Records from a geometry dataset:
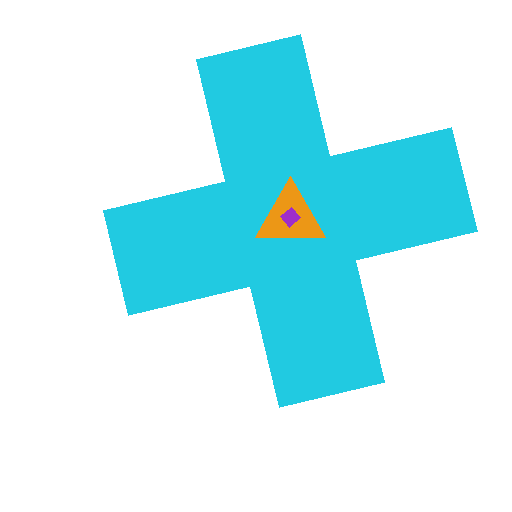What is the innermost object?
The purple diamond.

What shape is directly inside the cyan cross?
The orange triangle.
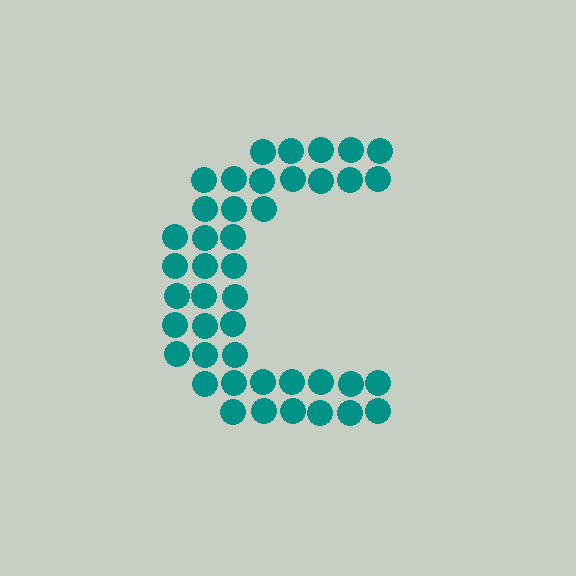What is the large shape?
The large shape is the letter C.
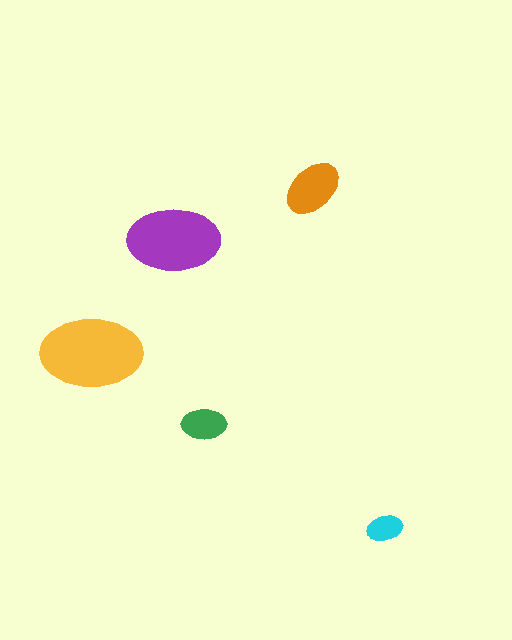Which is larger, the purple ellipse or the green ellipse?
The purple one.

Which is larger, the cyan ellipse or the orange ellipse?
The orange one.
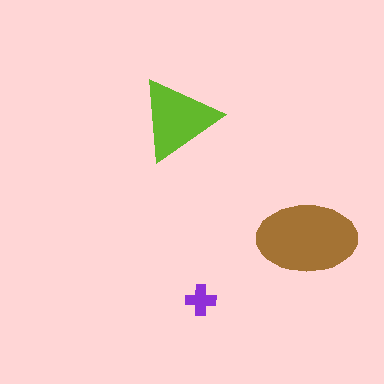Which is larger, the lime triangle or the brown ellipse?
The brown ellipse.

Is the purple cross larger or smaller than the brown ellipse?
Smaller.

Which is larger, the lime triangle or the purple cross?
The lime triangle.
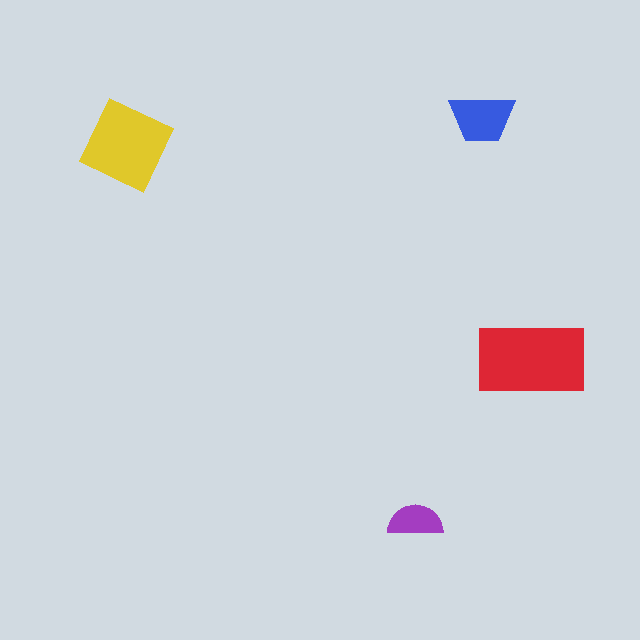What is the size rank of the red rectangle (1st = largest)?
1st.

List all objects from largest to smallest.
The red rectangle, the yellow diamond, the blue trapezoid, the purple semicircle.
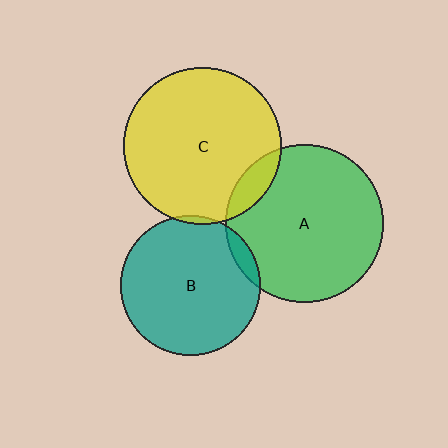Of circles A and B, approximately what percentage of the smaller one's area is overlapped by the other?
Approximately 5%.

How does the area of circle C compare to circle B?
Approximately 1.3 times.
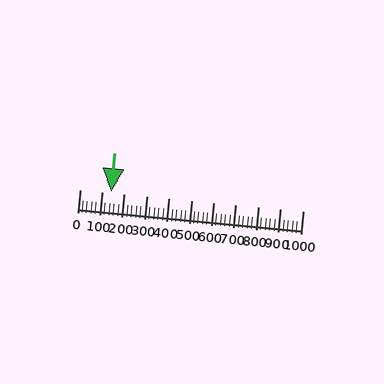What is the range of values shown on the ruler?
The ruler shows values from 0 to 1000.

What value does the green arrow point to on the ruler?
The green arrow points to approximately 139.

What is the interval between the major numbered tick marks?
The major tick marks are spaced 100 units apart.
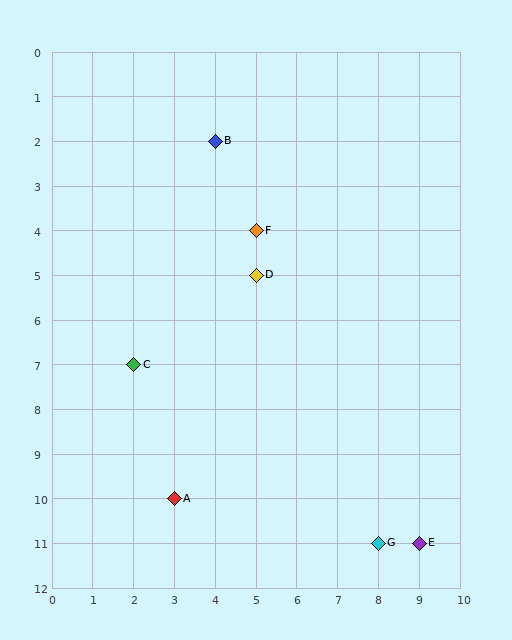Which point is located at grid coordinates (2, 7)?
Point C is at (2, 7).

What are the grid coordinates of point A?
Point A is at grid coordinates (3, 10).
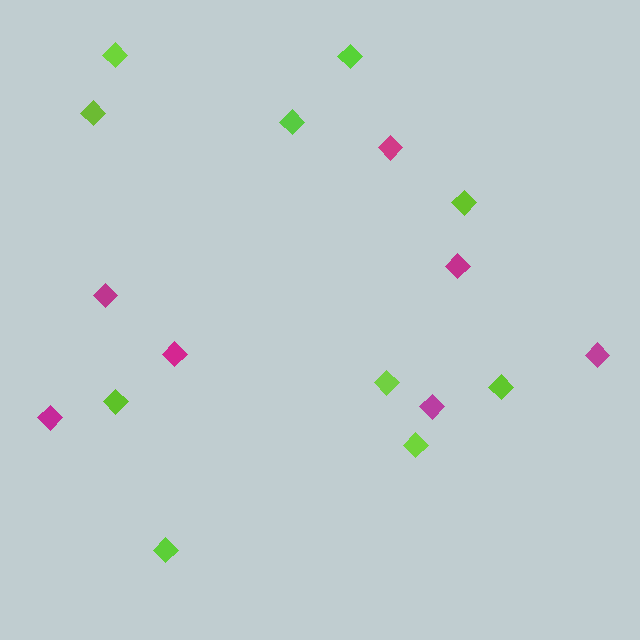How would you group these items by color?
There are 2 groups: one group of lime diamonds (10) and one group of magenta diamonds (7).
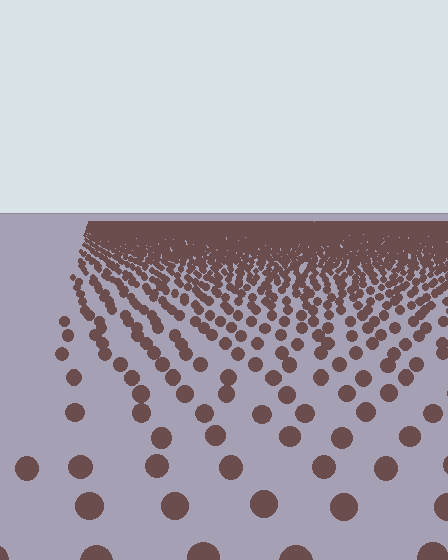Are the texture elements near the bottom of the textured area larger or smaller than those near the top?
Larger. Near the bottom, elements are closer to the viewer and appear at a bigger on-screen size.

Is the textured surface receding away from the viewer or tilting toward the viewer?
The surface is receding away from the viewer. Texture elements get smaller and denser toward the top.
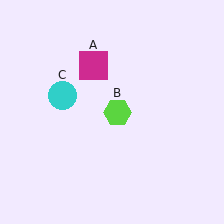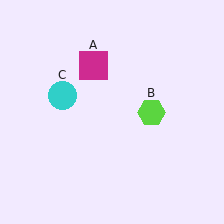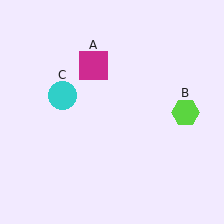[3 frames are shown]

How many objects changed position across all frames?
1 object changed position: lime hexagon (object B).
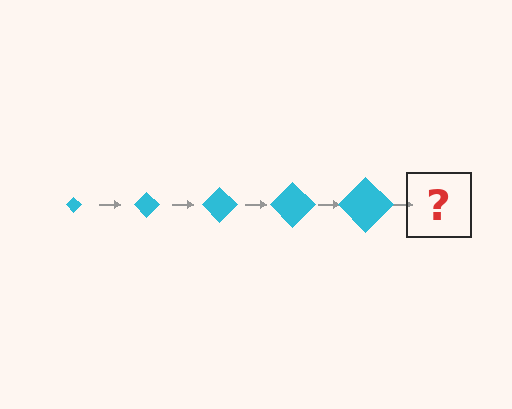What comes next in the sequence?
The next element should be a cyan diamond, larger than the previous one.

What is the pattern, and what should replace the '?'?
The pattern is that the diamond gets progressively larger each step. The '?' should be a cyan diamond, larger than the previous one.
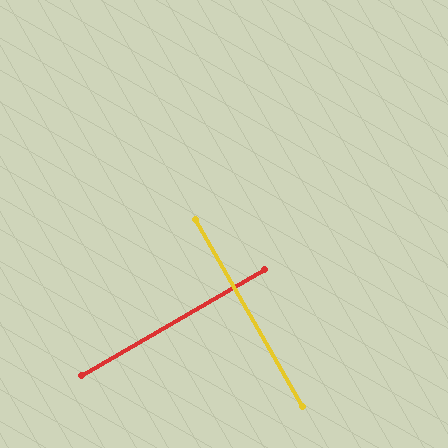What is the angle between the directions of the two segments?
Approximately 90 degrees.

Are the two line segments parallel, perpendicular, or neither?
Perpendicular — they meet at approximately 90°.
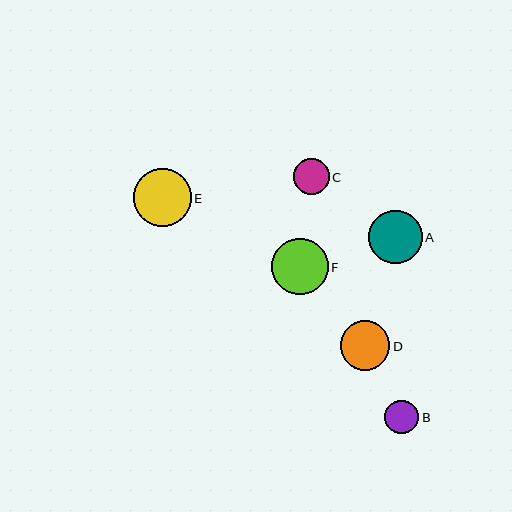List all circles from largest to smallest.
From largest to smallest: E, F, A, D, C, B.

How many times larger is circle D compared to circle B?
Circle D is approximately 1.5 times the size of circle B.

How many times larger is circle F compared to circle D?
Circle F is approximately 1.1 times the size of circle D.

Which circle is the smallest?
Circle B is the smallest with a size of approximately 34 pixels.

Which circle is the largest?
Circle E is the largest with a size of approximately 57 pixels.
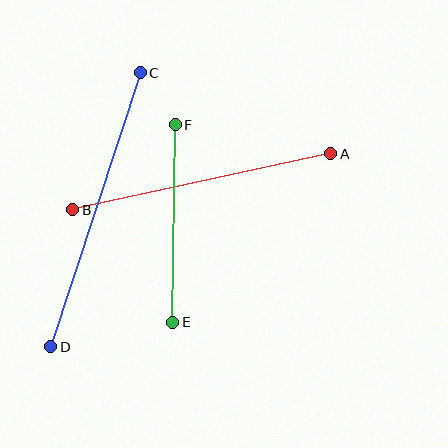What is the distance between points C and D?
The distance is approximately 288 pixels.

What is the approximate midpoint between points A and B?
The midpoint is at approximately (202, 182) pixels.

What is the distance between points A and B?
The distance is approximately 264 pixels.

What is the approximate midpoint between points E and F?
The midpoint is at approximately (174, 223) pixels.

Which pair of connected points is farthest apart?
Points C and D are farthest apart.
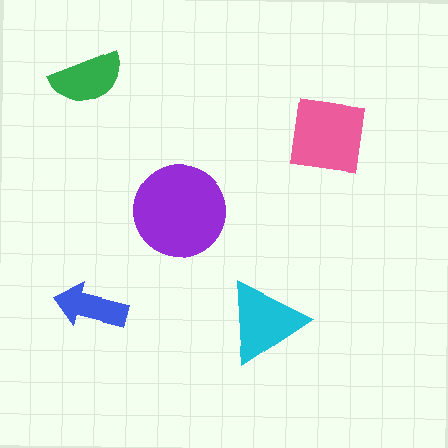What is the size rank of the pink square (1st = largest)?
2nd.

Your goal ->
Quote each entry above verbatim and drop the pictures.

Answer to this task ->
What is the innermost object?
The purple diamond.

What shape is directly inside the cyan cross?
The orange triangle.
What is the large shape?
The large shape is the letter C.
Which is larger, the purple ellipse or the green ellipse?
The purple one.

Which is larger, the cyan ellipse or the orange ellipse?
The orange one.
Which is larger, the lime triangle or the brown ellipse?
The brown ellipse.

Is the purple cross larger or smaller than the brown ellipse?
Smaller.

Which is larger, the lime triangle or the purple cross?
The lime triangle.
What is the size rank of the red rectangle (1st = largest)?
1st.

List all objects from largest to smallest.
The red rectangle, the yellow diamond, the blue trapezoid, the purple semicircle.
Of circles A and B, approximately what percentage of the smaller one's area is overlapped by the other?
Approximately 5%.

How does the area of circle C compare to circle B?
Approximately 1.3 times.
What is the range of values shown on the ruler?
The ruler shows values from 0 to 1000.

What value does the green arrow point to on the ruler?
The green arrow points to approximately 139.

What is the interval between the major numbered tick marks?
The major tick marks are spaced 100 units apart.
Which point is located at grid coordinates (2, 7)?
Point C is at (2, 7).

What are the grid coordinates of point A?
Point A is at grid coordinates (3, 10).
How would you group these items by color?
There are 2 groups: one group of lime diamonds (10) and one group of magenta diamonds (7).
Are the texture elements near the bottom of the textured area larger or smaller than those near the top?
Larger. Near the bottom, elements are closer to the viewer and appear at a bigger on-screen size.

Is the textured surface receding away from the viewer or tilting toward the viewer?
The surface is receding away from the viewer. Texture elements get smaller and denser toward the top.
[3 frames are shown]

How many objects changed position across all frames?
1 object changed position: lime hexagon (object B).
What comes next in the sequence?
The next element should be a cyan diamond, larger than the previous one.

What is the pattern, and what should replace the '?'?
The pattern is that the diamond gets progressively larger each step. The '?' should be a cyan diamond, larger than the previous one.
What is the angle between the directions of the two segments?
Approximately 90 degrees.

Are the two line segments parallel, perpendicular, or neither?
Perpendicular — they meet at approximately 90°.
List all circles from largest to smallest.
From largest to smallest: E, F, A, D, C, B.

How many times larger is circle D compared to circle B?
Circle D is approximately 1.5 times the size of circle B.

How many times larger is circle F compared to circle D?
Circle F is approximately 1.1 times the size of circle D.

Which circle is the smallest?
Circle B is the smallest with a size of approximately 34 pixels.

Which circle is the largest?
Circle E is the largest with a size of approximately 57 pixels.
What is the distance between points C and D?
The distance is approximately 288 pixels.

What is the approximate midpoint between points A and B?
The midpoint is at approximately (202, 182) pixels.

What is the distance between points A and B?
The distance is approximately 264 pixels.

What is the approximate midpoint between points E and F?
The midpoint is at approximately (174, 223) pixels.

Which pair of connected points is farthest apart?
Points C and D are farthest apart.
What is the size rank of the pink square (1st = largest)?
2nd.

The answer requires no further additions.